# Exercise material start

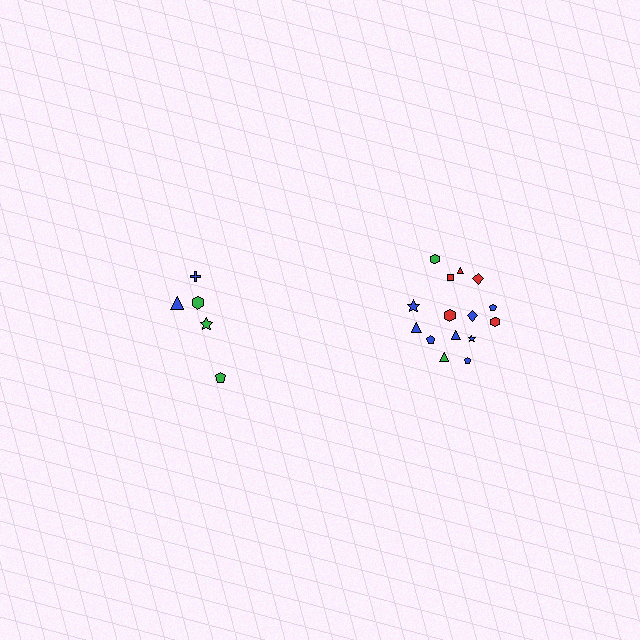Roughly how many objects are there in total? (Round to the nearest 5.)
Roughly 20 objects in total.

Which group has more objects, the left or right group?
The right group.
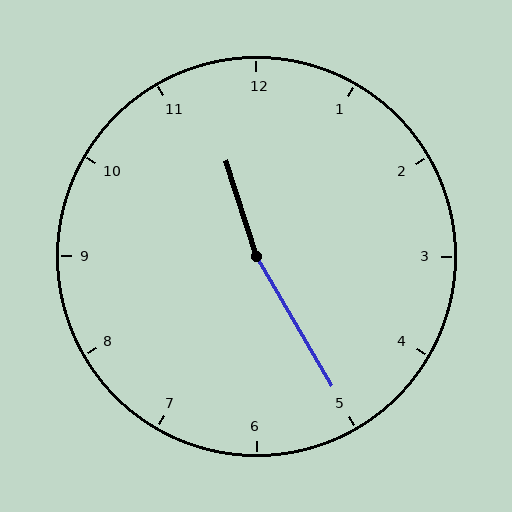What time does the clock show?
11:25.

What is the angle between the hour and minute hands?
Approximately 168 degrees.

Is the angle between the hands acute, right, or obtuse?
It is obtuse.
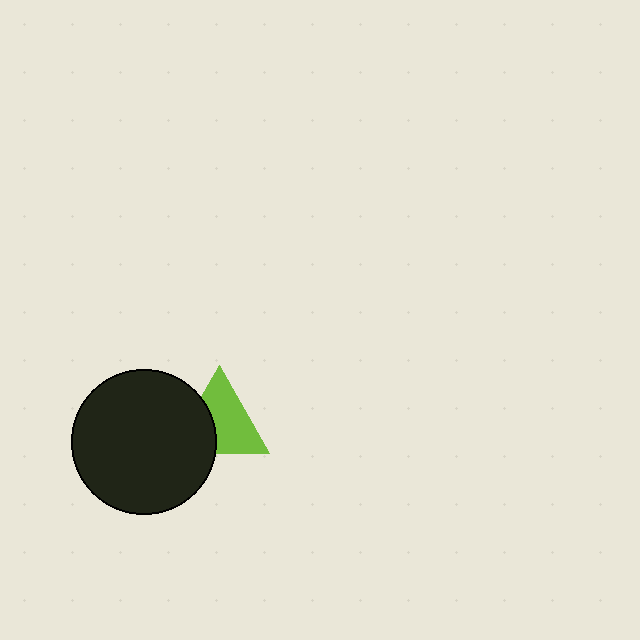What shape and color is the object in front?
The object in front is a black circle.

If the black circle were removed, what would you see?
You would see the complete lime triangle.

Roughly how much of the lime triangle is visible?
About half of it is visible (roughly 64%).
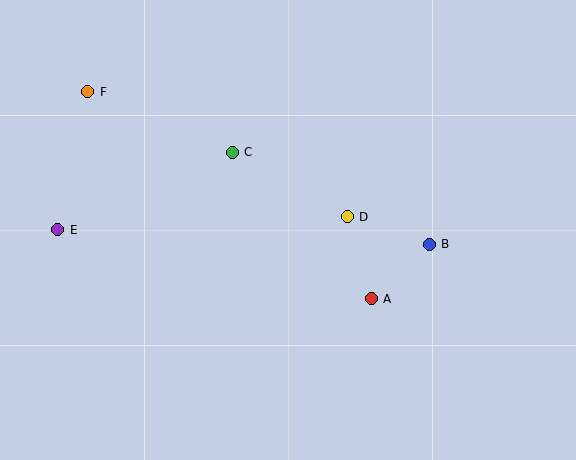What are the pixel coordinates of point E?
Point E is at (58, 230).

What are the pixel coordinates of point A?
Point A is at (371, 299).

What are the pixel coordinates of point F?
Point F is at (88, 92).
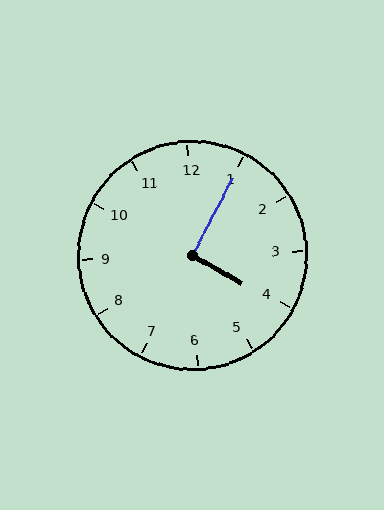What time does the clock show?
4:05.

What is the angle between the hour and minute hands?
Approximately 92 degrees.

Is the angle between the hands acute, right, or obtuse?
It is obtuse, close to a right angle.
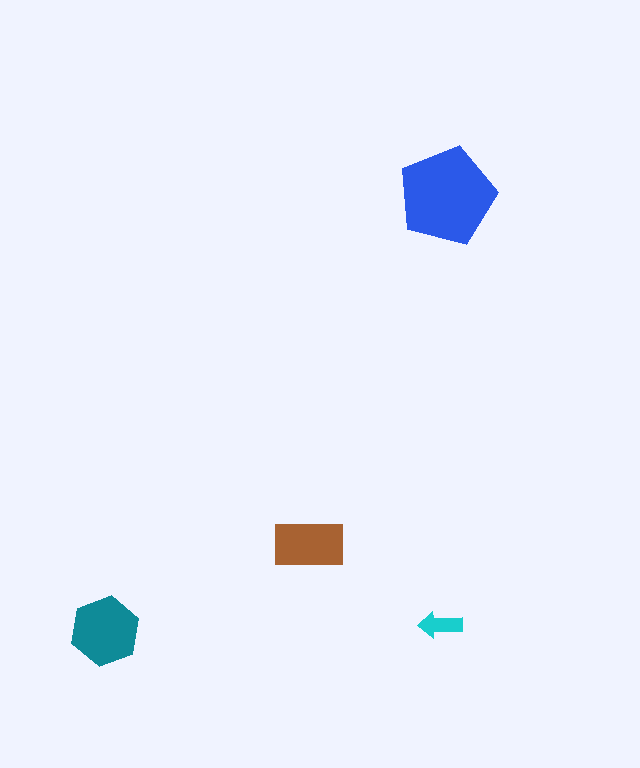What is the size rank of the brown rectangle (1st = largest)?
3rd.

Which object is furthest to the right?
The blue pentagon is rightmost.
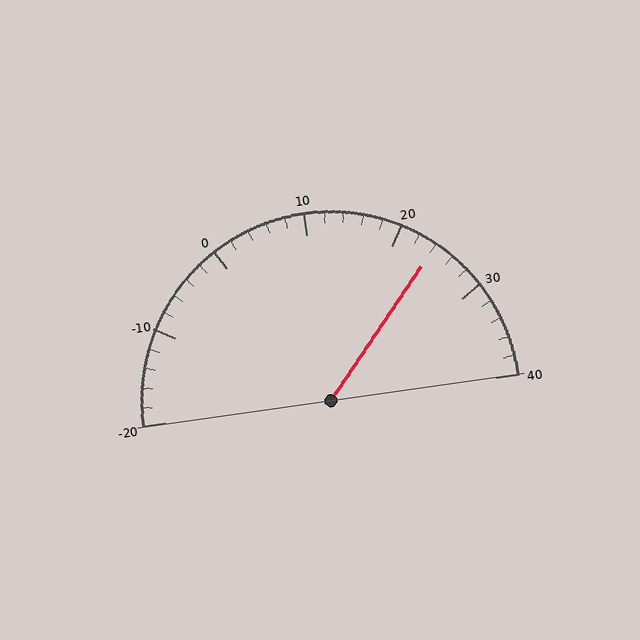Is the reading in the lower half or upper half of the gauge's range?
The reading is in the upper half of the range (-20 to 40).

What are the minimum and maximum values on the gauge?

# Exercise material end

Task brief — Your task is to repeat the material above exactly, without its pictures.

Solved problem —
Roughly how many objects are there in total? (Round to the nearest 5.)
Roughly 20 objects in total.

Which group has more objects, the left or right group?
The right group.
What time does the clock show?
11:25.

What is the angle between the hour and minute hands?
Approximately 168 degrees.

Is the angle between the hands acute, right, or obtuse?
It is obtuse.
What shape and color is the object in front?
The object in front is a black circle.

If the black circle were removed, what would you see?
You would see the complete lime triangle.

Roughly how much of the lime triangle is visible?
About half of it is visible (roughly 64%).
What are the pixel coordinates of point E?
Point E is at (58, 230).

What are the pixel coordinates of point A?
Point A is at (371, 299).

What are the pixel coordinates of point F?
Point F is at (88, 92).
What time does the clock show?
4:05.

What is the angle between the hour and minute hands?
Approximately 92 degrees.

Is the angle between the hands acute, right, or obtuse?
It is obtuse, close to a right angle.
What is the size rank of the brown rectangle (1st = largest)?
3rd.

Which object is furthest to the right?
The blue pentagon is rightmost.
Is the reading in the lower half or upper half of the gauge's range?
The reading is in the upper half of the range (-20 to 40).

What are the minimum and maximum values on the gauge?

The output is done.